(Generated shape exercises)
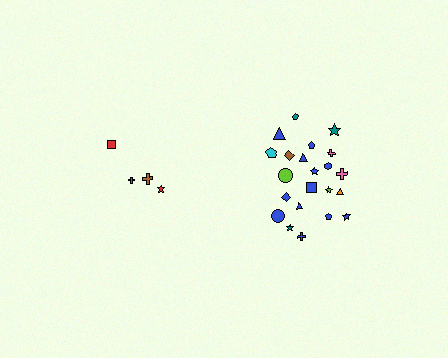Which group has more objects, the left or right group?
The right group.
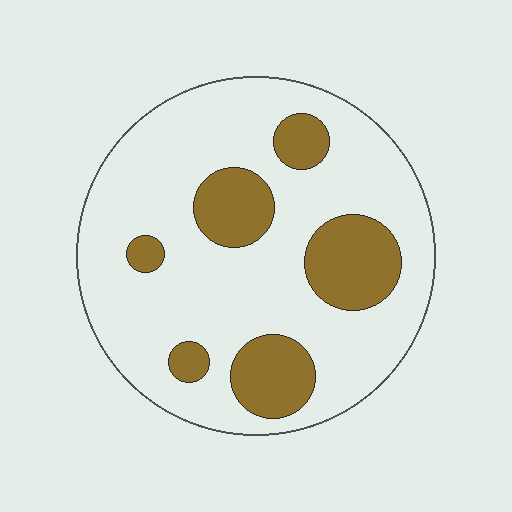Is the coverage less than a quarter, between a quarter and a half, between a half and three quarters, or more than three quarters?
Less than a quarter.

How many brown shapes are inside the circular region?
6.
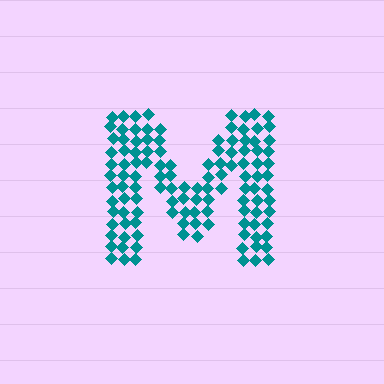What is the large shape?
The large shape is the letter M.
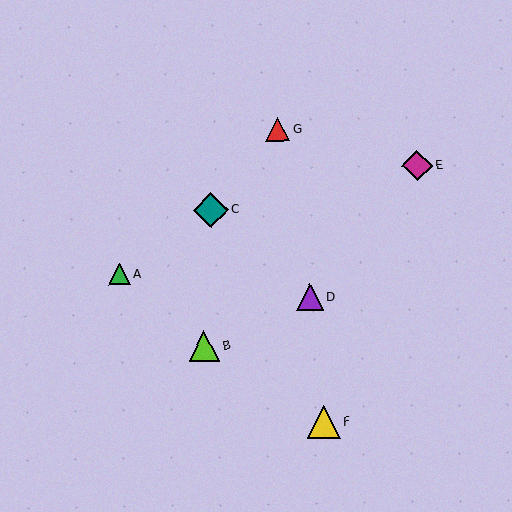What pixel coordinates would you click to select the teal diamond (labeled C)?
Click at (211, 210) to select the teal diamond C.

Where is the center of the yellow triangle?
The center of the yellow triangle is at (324, 422).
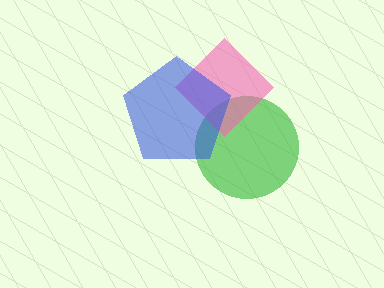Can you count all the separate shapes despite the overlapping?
Yes, there are 3 separate shapes.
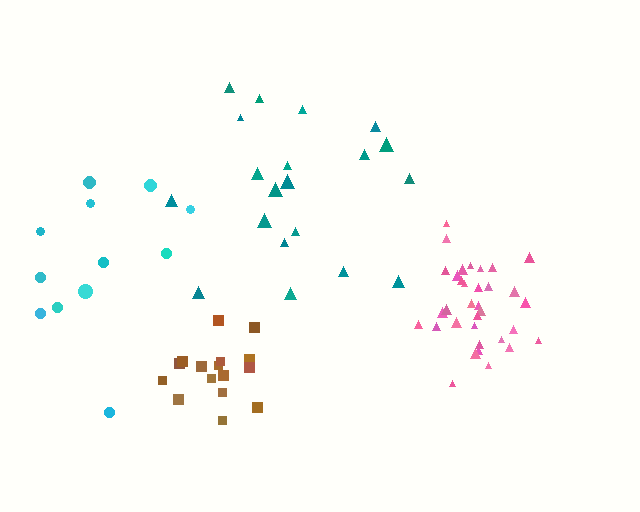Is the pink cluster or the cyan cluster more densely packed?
Pink.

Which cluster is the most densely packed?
Pink.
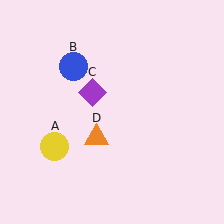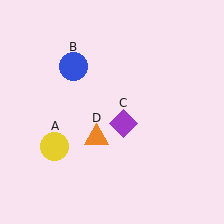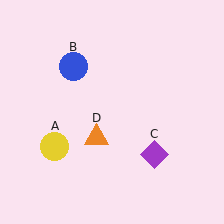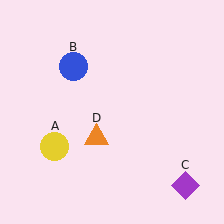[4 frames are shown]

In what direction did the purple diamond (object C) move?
The purple diamond (object C) moved down and to the right.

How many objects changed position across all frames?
1 object changed position: purple diamond (object C).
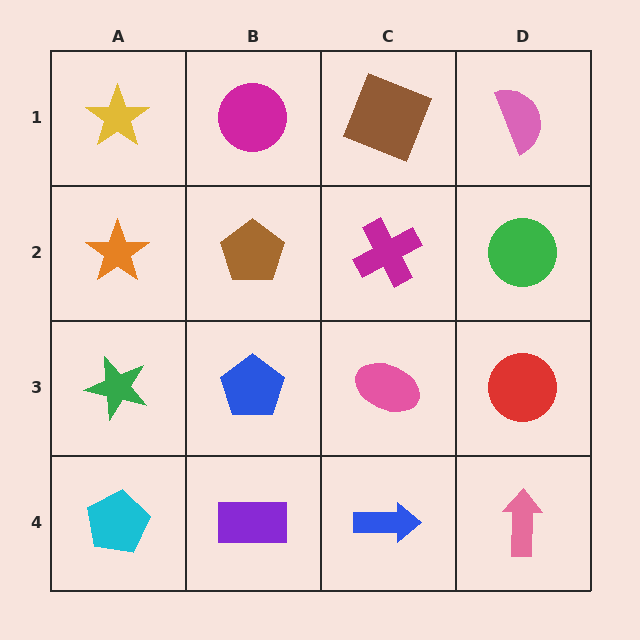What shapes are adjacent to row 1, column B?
A brown pentagon (row 2, column B), a yellow star (row 1, column A), a brown square (row 1, column C).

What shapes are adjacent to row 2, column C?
A brown square (row 1, column C), a pink ellipse (row 3, column C), a brown pentagon (row 2, column B), a green circle (row 2, column D).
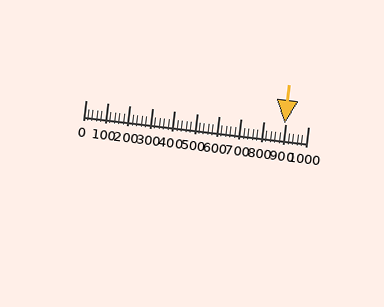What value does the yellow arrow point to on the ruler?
The yellow arrow points to approximately 897.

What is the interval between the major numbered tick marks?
The major tick marks are spaced 100 units apart.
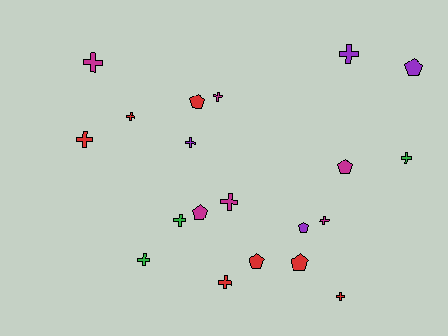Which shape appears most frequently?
Cross, with 13 objects.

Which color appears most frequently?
Red, with 7 objects.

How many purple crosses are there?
There are 2 purple crosses.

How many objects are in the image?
There are 20 objects.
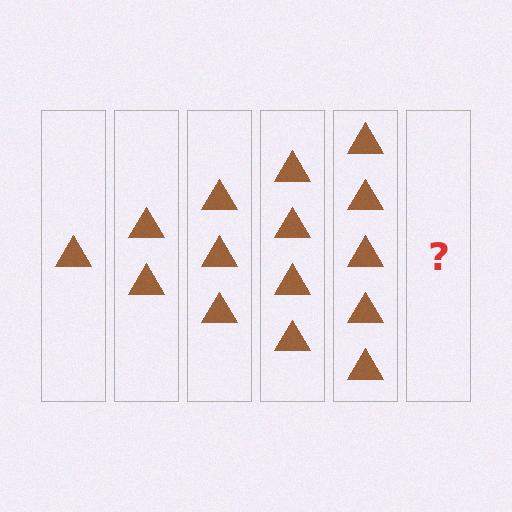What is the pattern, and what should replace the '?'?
The pattern is that each step adds one more triangle. The '?' should be 6 triangles.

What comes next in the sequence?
The next element should be 6 triangles.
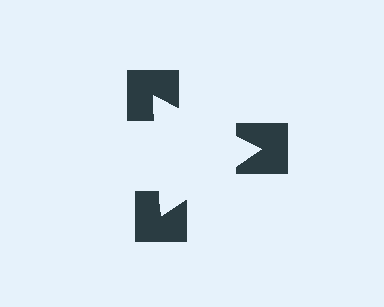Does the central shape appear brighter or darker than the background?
It typically appears slightly brighter than the background, even though no actual brightness change is drawn.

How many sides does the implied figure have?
3 sides.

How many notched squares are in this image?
There are 3 — one at each vertex of the illusory triangle.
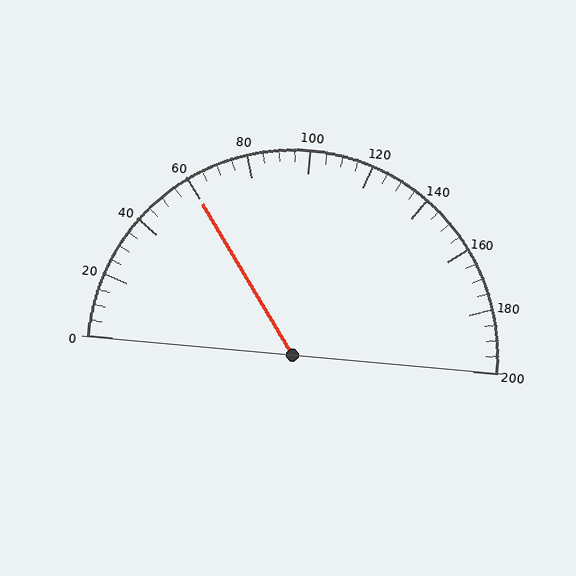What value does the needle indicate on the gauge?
The needle indicates approximately 60.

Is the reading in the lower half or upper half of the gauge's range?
The reading is in the lower half of the range (0 to 200).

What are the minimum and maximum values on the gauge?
The gauge ranges from 0 to 200.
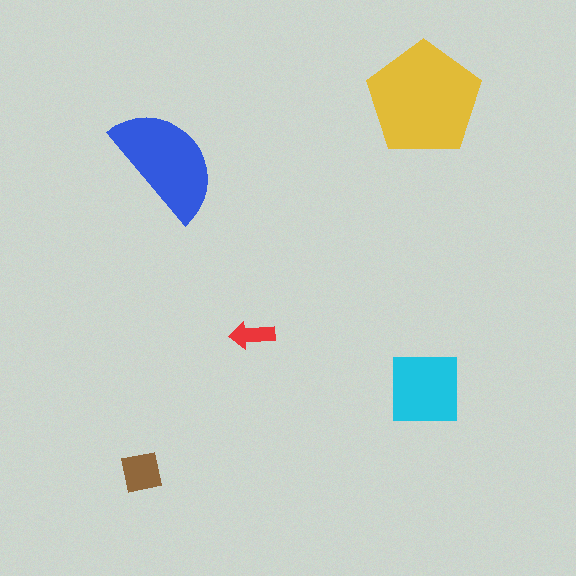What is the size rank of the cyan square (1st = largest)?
3rd.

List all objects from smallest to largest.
The red arrow, the brown square, the cyan square, the blue semicircle, the yellow pentagon.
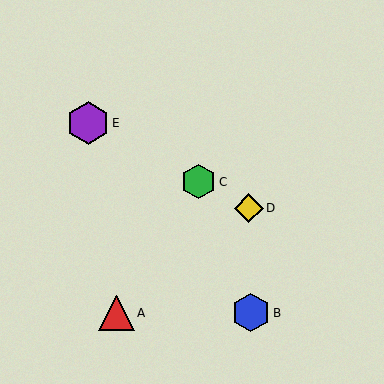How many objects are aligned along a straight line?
3 objects (C, D, E) are aligned along a straight line.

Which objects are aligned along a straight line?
Objects C, D, E are aligned along a straight line.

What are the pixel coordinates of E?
Object E is at (88, 123).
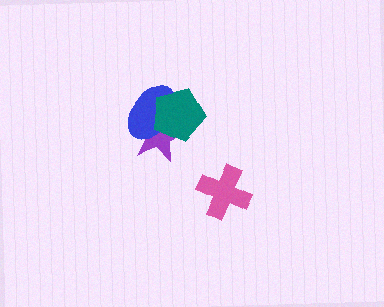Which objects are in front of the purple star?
2 objects cover part of the purple star: the blue ellipse and the teal pentagon.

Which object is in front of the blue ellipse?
The teal pentagon is in front of the blue ellipse.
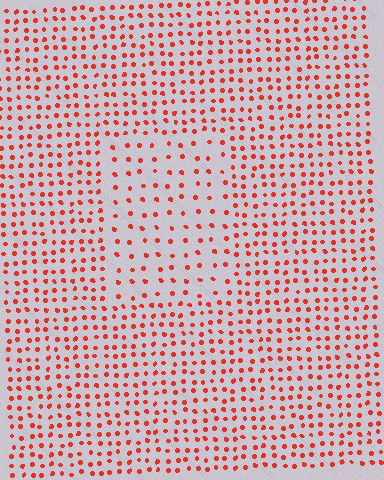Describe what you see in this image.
The image contains small red elements arranged at two different densities. A rectangle-shaped region is visible where the elements are less densely packed than the surrounding area.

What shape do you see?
I see a rectangle.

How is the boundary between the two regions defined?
The boundary is defined by a change in element density (approximately 2.0x ratio). All elements are the same color, size, and shape.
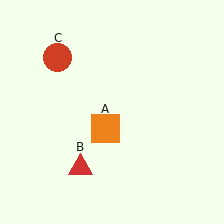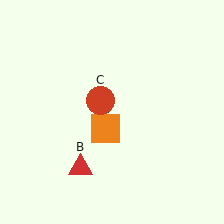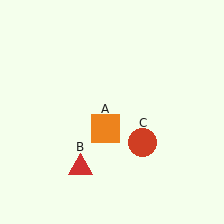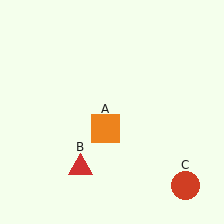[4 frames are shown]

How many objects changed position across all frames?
1 object changed position: red circle (object C).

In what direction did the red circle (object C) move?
The red circle (object C) moved down and to the right.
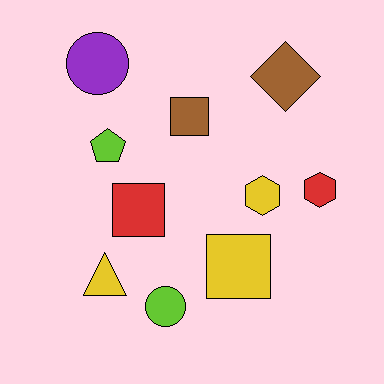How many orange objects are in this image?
There are no orange objects.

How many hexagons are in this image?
There are 2 hexagons.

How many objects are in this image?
There are 10 objects.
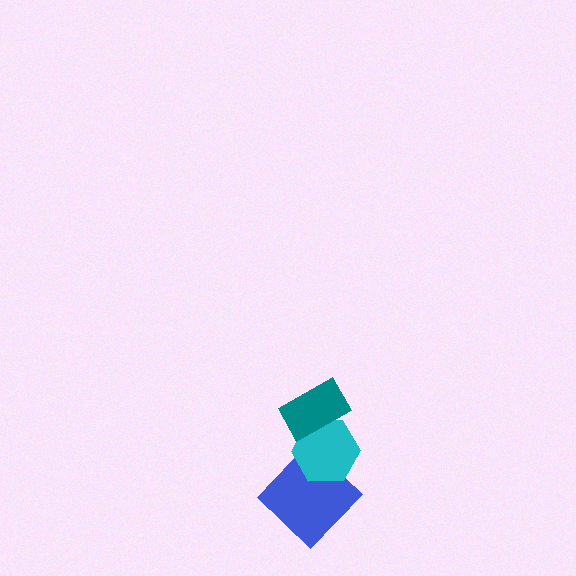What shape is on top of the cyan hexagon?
The teal rectangle is on top of the cyan hexagon.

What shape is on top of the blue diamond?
The cyan hexagon is on top of the blue diamond.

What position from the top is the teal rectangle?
The teal rectangle is 1st from the top.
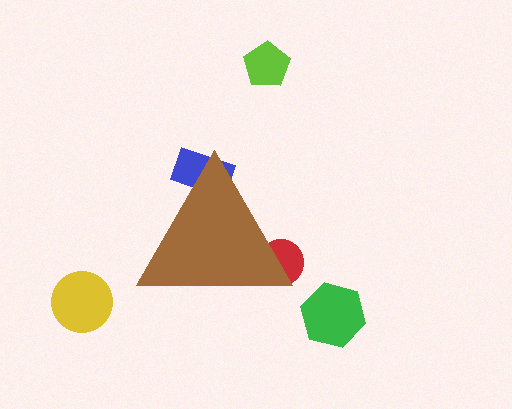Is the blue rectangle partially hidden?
Yes, the blue rectangle is partially hidden behind the brown triangle.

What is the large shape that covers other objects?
A brown triangle.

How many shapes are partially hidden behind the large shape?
2 shapes are partially hidden.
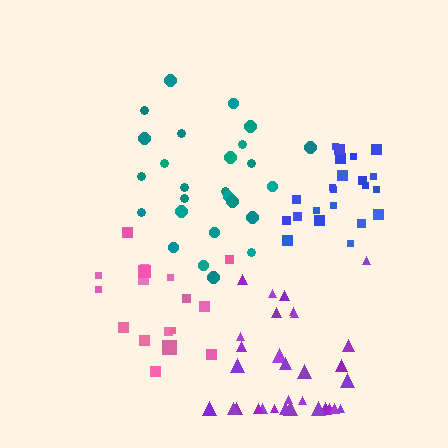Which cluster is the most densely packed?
Blue.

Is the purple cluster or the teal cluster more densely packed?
Purple.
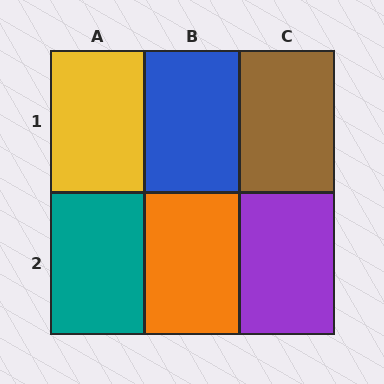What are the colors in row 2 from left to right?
Teal, orange, purple.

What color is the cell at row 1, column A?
Yellow.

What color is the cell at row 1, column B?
Blue.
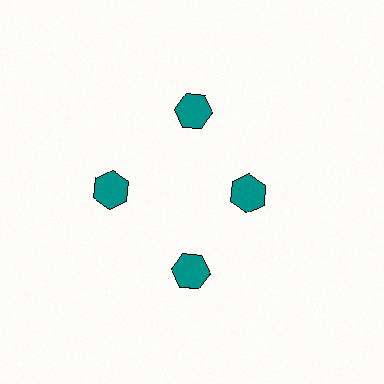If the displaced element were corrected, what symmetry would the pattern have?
It would have 4-fold rotational symmetry — the pattern would map onto itself every 90 degrees.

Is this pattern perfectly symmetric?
No. The 4 teal hexagons are arranged in a ring, but one element near the 3 o'clock position is pulled inward toward the center, breaking the 4-fold rotational symmetry.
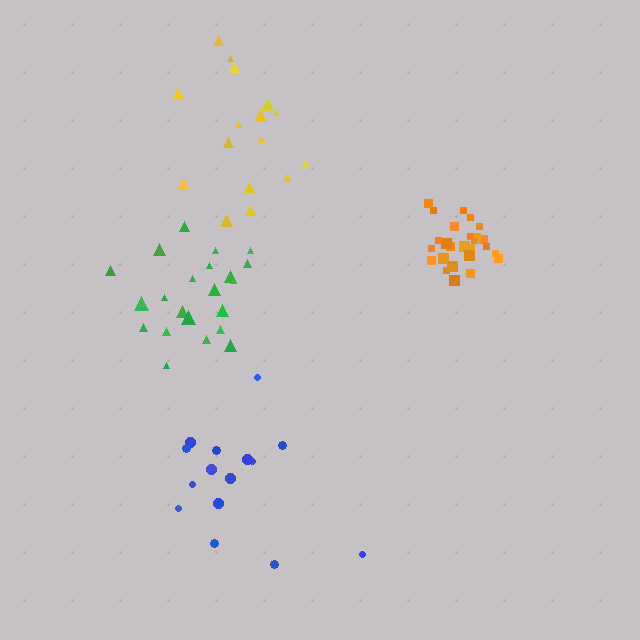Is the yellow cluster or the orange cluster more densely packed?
Orange.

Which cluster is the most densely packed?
Orange.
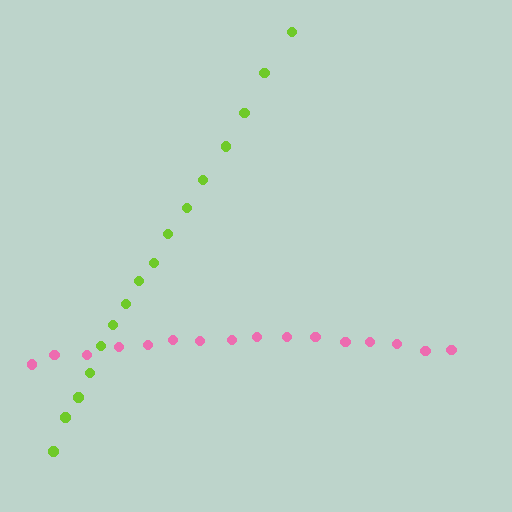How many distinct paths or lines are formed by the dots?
There are 2 distinct paths.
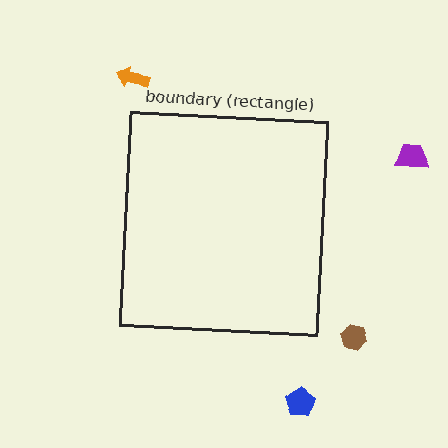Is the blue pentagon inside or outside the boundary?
Outside.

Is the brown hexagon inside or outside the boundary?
Outside.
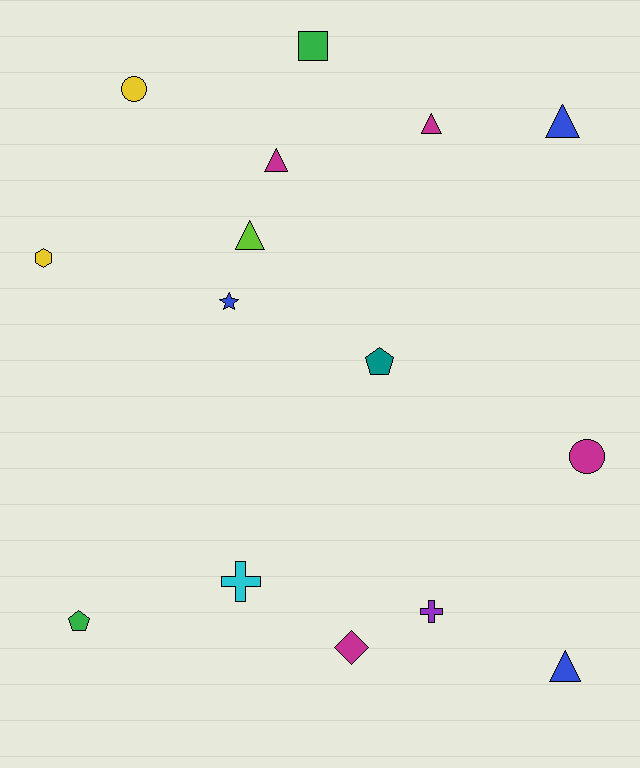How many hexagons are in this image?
There is 1 hexagon.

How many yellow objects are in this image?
There are 2 yellow objects.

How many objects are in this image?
There are 15 objects.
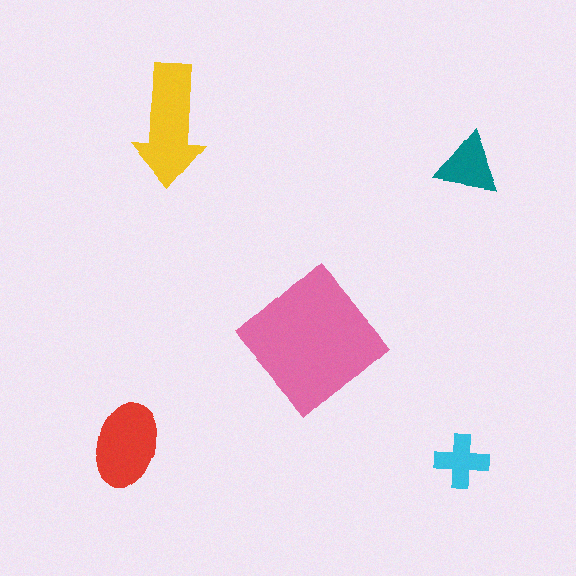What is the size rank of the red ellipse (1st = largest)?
3rd.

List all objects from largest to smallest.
The pink diamond, the yellow arrow, the red ellipse, the teal triangle, the cyan cross.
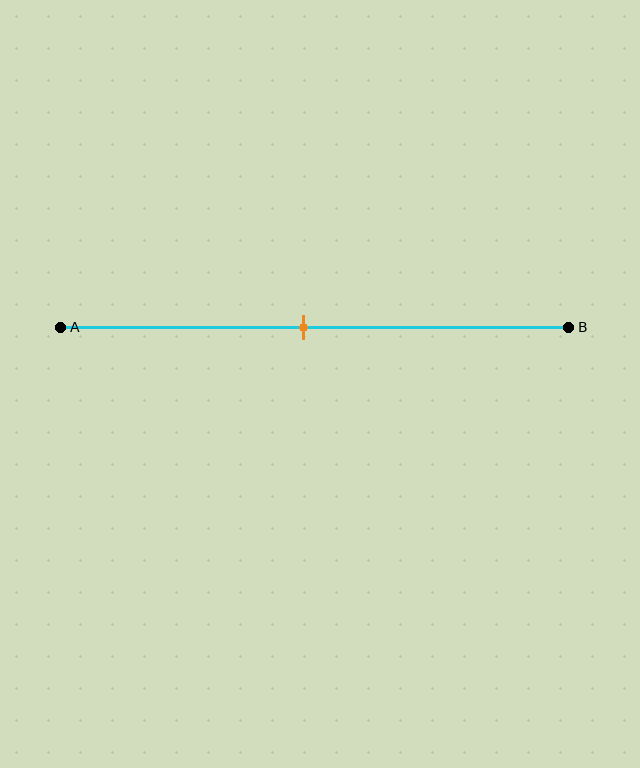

● Task brief:
Reproduce every record above exactly, omitting the pictures.

● Output of the exercise:
Which group has more objects, the left or right group?
The right group.
Is the coverage less than a quarter, between a quarter and a half, between a half and three quarters, or more than three quarters?
Less than a quarter.

How many brown shapes are inside the circular region?
6.
What is the large shape?
The large shape is the letter M.
What pixel coordinates would you click to select the teal diamond (labeled C)?
Click at (211, 210) to select the teal diamond C.

Where is the center of the yellow triangle?
The center of the yellow triangle is at (324, 422).
Can you count all the separate shapes despite the overlapping?
Yes, there are 3 separate shapes.
Is the pink cluster or the cyan cluster more densely packed?
Pink.

Which cluster is the most densely packed?
Pink.
[4 frames are shown]

In what direction did the purple diamond (object C) move?
The purple diamond (object C) moved down and to the right.

How many objects changed position across all frames?
1 object changed position: purple diamond (object C).
What shapes are adjacent to row 1, column B?
A brown pentagon (row 2, column B), a yellow star (row 1, column A), a brown square (row 1, column C).

What shapes are adjacent to row 2, column C?
A brown square (row 1, column C), a pink ellipse (row 3, column C), a brown pentagon (row 2, column B), a green circle (row 2, column D).
What value does the yellow arrow point to on the ruler?
The yellow arrow points to approximately 897.

What is the interval between the major numbered tick marks?
The major tick marks are spaced 100 units apart.
Which shape appears most frequently?
Cross, with 13 objects.

Which color appears most frequently?
Red, with 7 objects.

How many purple crosses are there?
There are 2 purple crosses.

How many objects are in the image?
There are 20 objects.
What is the pattern, and what should replace the '?'?
The pattern is that each step adds one more triangle. The '?' should be 6 triangles.

What comes next in the sequence?
The next element should be 6 triangles.
Does the central shape appear brighter or darker than the background?
It typically appears slightly brighter than the background, even though no actual brightness change is drawn.

How many sides does the implied figure have?
3 sides.

How many notched squares are in this image?
There are 3 — one at each vertex of the illusory triangle.
What value does the needle indicate on the gauge?
The needle indicates approximately 60.

Is the reading in the lower half or upper half of the gauge's range?
The reading is in the lower half of the range (0 to 200).

What are the minimum and maximum values on the gauge?
The gauge ranges from 0 to 200.
What is the size rank of the cyan square (1st = largest)?
3rd.

List all objects from smallest to largest.
The red arrow, the brown square, the cyan square, the blue semicircle, the yellow pentagon.
How many objects are aligned along a straight line?
3 objects (C, D, E) are aligned along a straight line.

Which objects are aligned along a straight line?
Objects C, D, E are aligned along a straight line.

What are the pixel coordinates of E?
Object E is at (88, 123).
Which objects are in front of the purple star?
2 objects cover part of the purple star: the blue ellipse and the teal pentagon.

Which object is in front of the blue ellipse?
The teal pentagon is in front of the blue ellipse.
Describe what you see in this image.
The image contains small red elements arranged at two different densities. A rectangle-shaped region is visible where the elements are less densely packed than the surrounding area.

What shape do you see?
I see a rectangle.

How is the boundary between the two regions defined?
The boundary is defined by a change in element density (approximately 2.0x ratio). All elements are the same color, size, and shape.
[4 frames are shown]

How many objects changed position across all frames?
1 object changed position: red circle (object C).

In what direction did the red circle (object C) move?
The red circle (object C) moved down and to the right.
How many orange objects are in this image?
There are no orange objects.

How many hexagons are in this image?
There are 2 hexagons.

How many objects are in this image?
There are 10 objects.
What shape is on top of the cyan hexagon?
The teal rectangle is on top of the cyan hexagon.

What shape is on top of the blue diamond?
The cyan hexagon is on top of the blue diamond.

What position from the top is the teal rectangle?
The teal rectangle is 1st from the top.
Is the blue rectangle partially hidden?
Yes, the blue rectangle is partially hidden behind the brown triangle.

What is the large shape that covers other objects?
A brown triangle.

How many shapes are partially hidden behind the large shape?
2 shapes are partially hidden.
Which cluster is the most densely packed?
Blue.

Is the purple cluster or the teal cluster more densely packed?
Purple.
What are the colors in row 2 from left to right?
Teal, orange, purple.

What color is the cell at row 1, column A?
Yellow.

What color is the cell at row 1, column B?
Blue.
If the displaced element were corrected, what symmetry would the pattern have?
It would have 4-fold rotational symmetry — the pattern would map onto itself every 90 degrees.

Is this pattern perfectly symmetric?
No. The 4 teal hexagons are arranged in a ring, but one element near the 3 o'clock position is pulled inward toward the center, breaking the 4-fold rotational symmetry.
Is the yellow cluster or the orange cluster more densely packed?
Orange.

Which cluster is the most densely packed?
Orange.
How many distinct paths or lines are formed by the dots?
There are 2 distinct paths.
Is the blue pentagon inside or outside the boundary?
Outside.

Is the brown hexagon inside or outside the boundary?
Outside.
How many hexagons are in this image?
There is 1 hexagon.

How many yellow objects are in this image?
There are 2 yellow objects.

How many objects are in this image?
There are 15 objects.
What is the size rank of the red ellipse (1st = largest)?
3rd.

List all objects from largest to smallest.
The pink diamond, the yellow arrow, the red ellipse, the teal triangle, the cyan cross.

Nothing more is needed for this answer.